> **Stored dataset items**
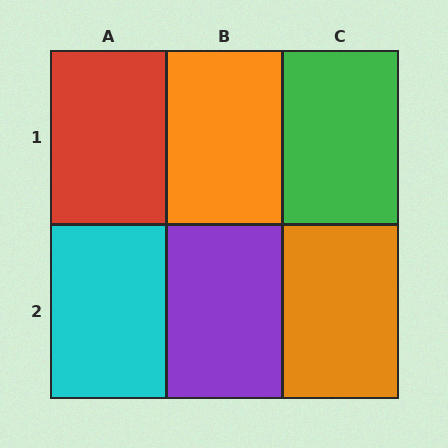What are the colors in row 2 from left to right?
Cyan, purple, orange.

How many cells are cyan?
1 cell is cyan.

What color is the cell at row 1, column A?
Red.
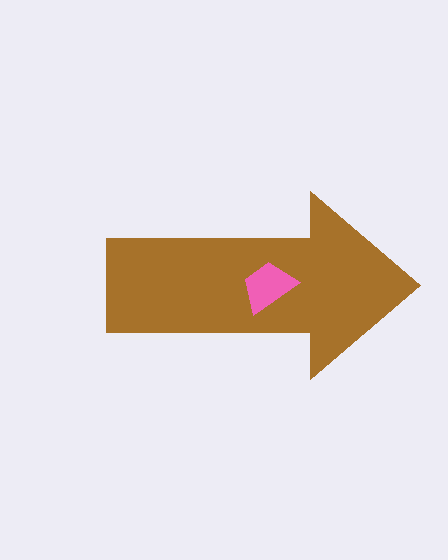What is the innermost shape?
The pink trapezoid.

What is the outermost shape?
The brown arrow.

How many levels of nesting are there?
2.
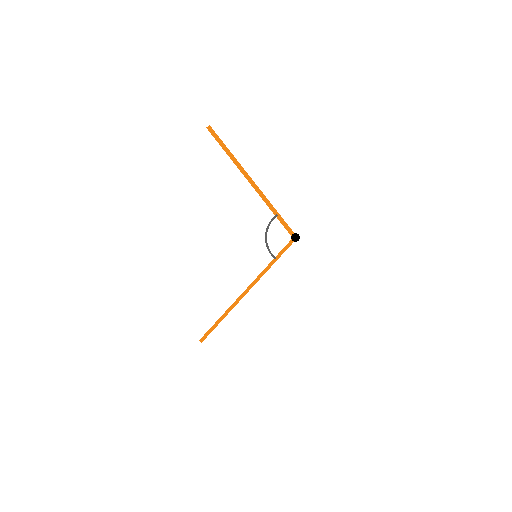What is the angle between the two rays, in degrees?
Approximately 100 degrees.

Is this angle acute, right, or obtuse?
It is obtuse.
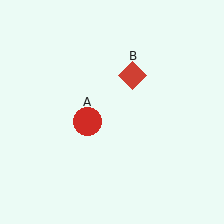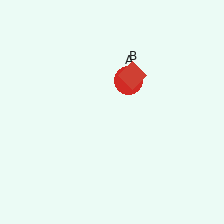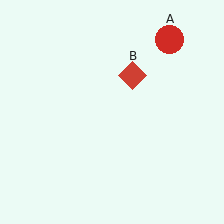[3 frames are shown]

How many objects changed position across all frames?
1 object changed position: red circle (object A).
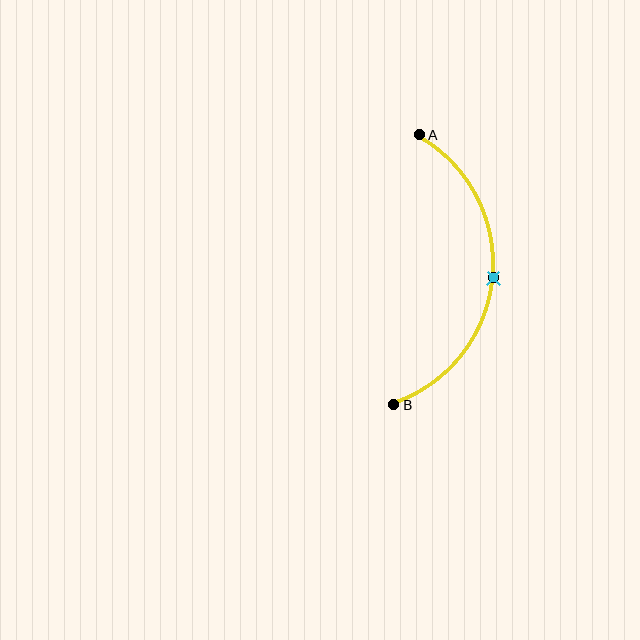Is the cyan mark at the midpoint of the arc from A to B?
Yes. The cyan mark lies on the arc at equal arc-length from both A and B — it is the arc midpoint.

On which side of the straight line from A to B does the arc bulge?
The arc bulges to the right of the straight line connecting A and B.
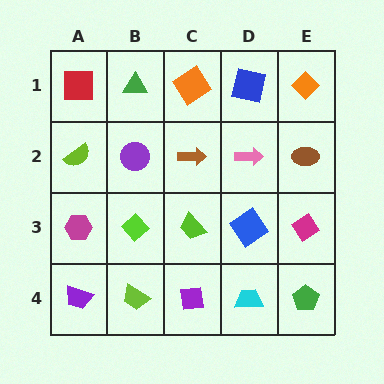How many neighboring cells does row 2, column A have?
3.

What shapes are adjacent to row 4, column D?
A blue diamond (row 3, column D), a purple square (row 4, column C), a green pentagon (row 4, column E).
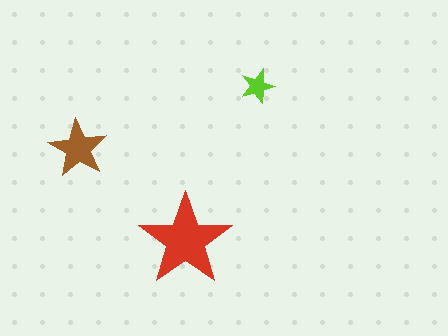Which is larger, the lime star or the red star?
The red one.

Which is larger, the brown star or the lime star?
The brown one.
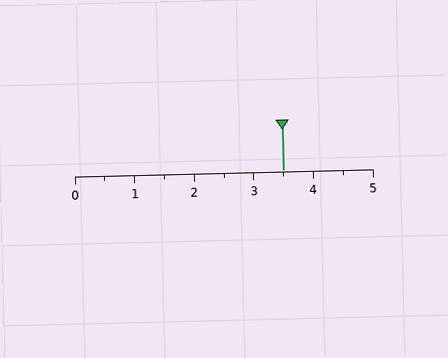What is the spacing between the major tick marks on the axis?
The major ticks are spaced 1 apart.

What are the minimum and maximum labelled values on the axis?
The axis runs from 0 to 5.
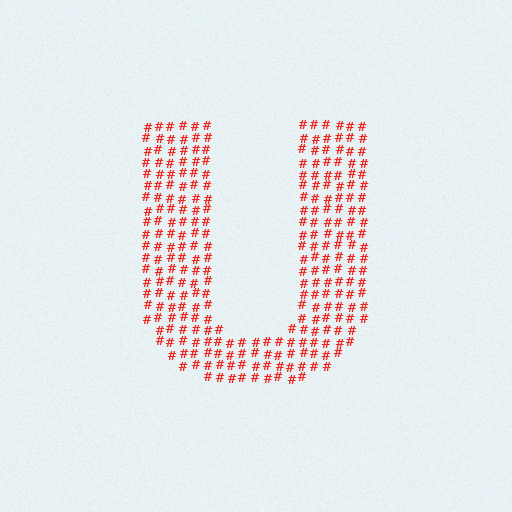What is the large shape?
The large shape is the letter U.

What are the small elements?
The small elements are hash symbols.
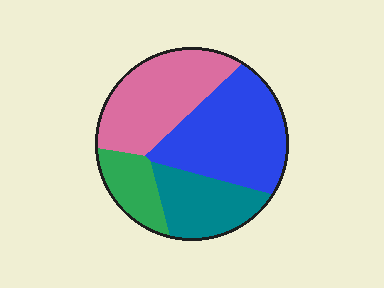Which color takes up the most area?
Blue, at roughly 35%.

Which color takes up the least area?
Green, at roughly 15%.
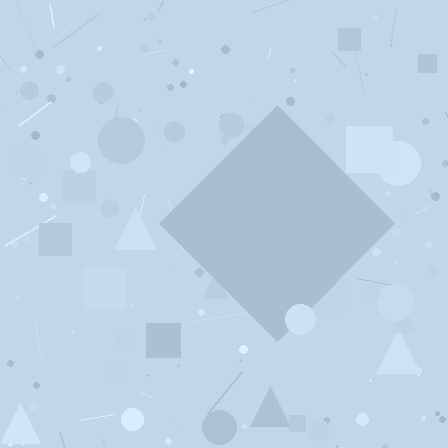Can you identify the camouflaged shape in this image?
The camouflaged shape is a diamond.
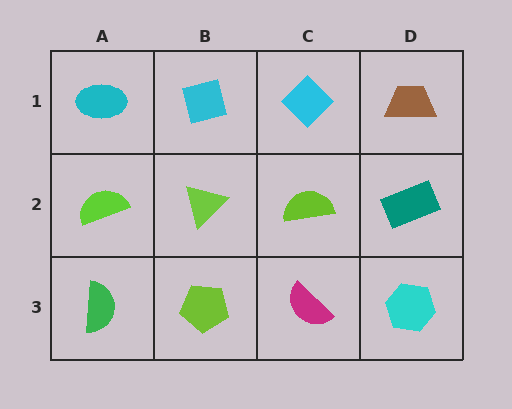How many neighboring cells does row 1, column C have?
3.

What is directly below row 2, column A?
A green semicircle.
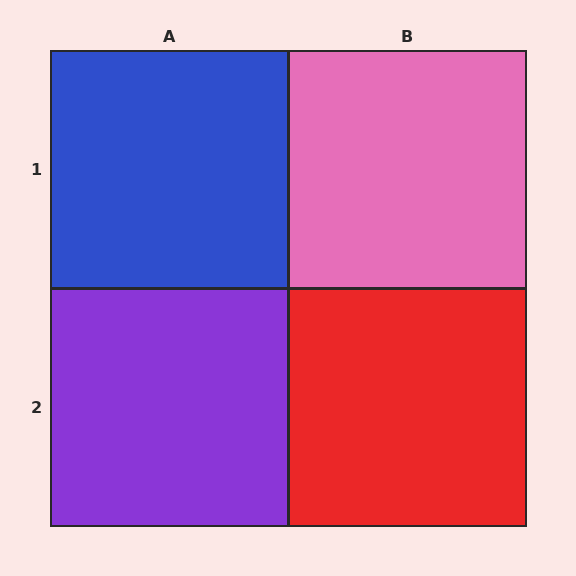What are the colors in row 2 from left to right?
Purple, red.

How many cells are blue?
1 cell is blue.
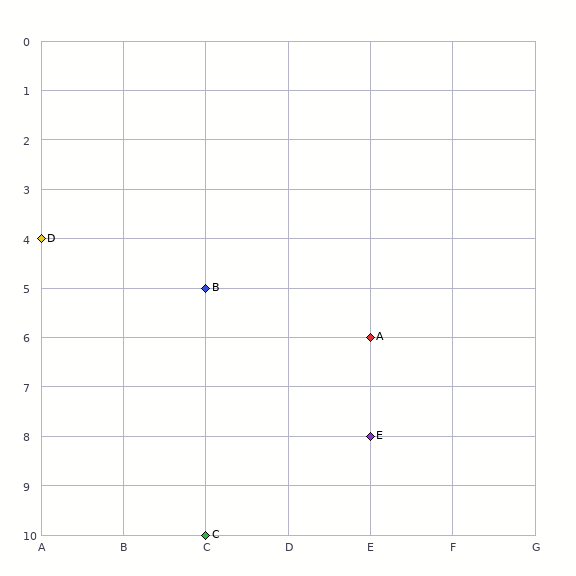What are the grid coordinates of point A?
Point A is at grid coordinates (E, 6).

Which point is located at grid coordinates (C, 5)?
Point B is at (C, 5).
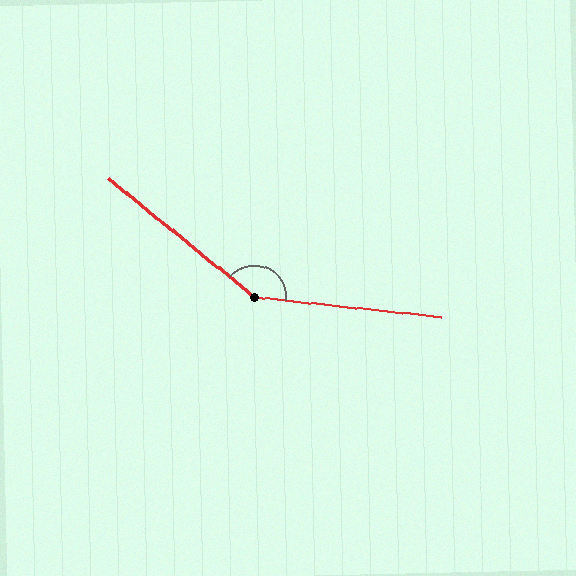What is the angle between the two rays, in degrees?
Approximately 147 degrees.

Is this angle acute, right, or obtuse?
It is obtuse.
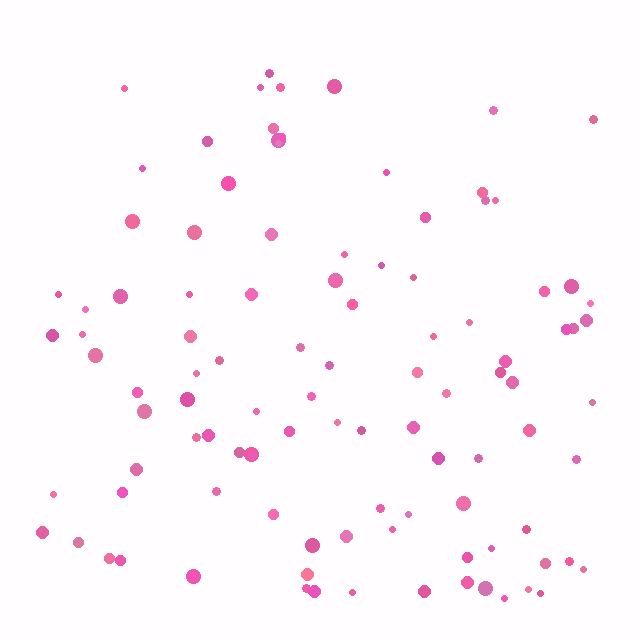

> **INSTRUCTIONS FOR THE TASK**
Could you write all the entries out again exactly, but without their pictures?

> **COMPLETED EXERCISE**
What are the colors in row 2 from left to right?
Cyan, purple, orange.

How many cells are cyan?
1 cell is cyan.

What color is the cell at row 1, column A?
Red.
What is the innermost shape?
The pink trapezoid.

What is the outermost shape?
The brown arrow.

How many levels of nesting are there?
2.
What is the angle between the two rays, in degrees?
Approximately 100 degrees.

Is this angle acute, right, or obtuse?
It is obtuse.
[3 frames are shown]

How many objects changed position across all frames?
1 object changed position: red circle (object A).
Is the cyan mark at the midpoint of the arc from A to B?
Yes. The cyan mark lies on the arc at equal arc-length from both A and B — it is the arc midpoint.

On which side of the straight line from A to B does the arc bulge?
The arc bulges to the right of the straight line connecting A and B.
How many neighboring cells does row 2, column A have?
3.

What shapes are adjacent to row 4, column D?
A blue diamond (row 3, column D), a purple square (row 4, column C), a green pentagon (row 4, column E).
Which is larger, the lime star or the red star?
The red one.

Which is larger, the brown star or the lime star?
The brown one.
What is the spacing between the major tick marks on the axis?
The major ticks are spaced 1 apart.

What are the minimum and maximum labelled values on the axis?
The axis runs from 0 to 5.
What is the large shape?
The large shape is the letter U.

What are the small elements?
The small elements are hash symbols.
Which color takes up the most area?
Blue, at roughly 35%.

Which color takes up the least area?
Green, at roughly 15%.
Can you identify the camouflaged shape in this image?
The camouflaged shape is a diamond.
How many neighboring cells does row 1, column C have?
3.

What is directly below row 2, column A?
A green semicircle.
What are the colors in row 2 from left to right?
Purple, red.

How many cells are blue?
1 cell is blue.
What are the grid coordinates of point A?
Point A is at grid coordinates (E, 6).

Which point is located at grid coordinates (C, 5)?
Point B is at (C, 5).
What is the angle between the two rays, in degrees?
Approximately 147 degrees.

Is this angle acute, right, or obtuse?
It is obtuse.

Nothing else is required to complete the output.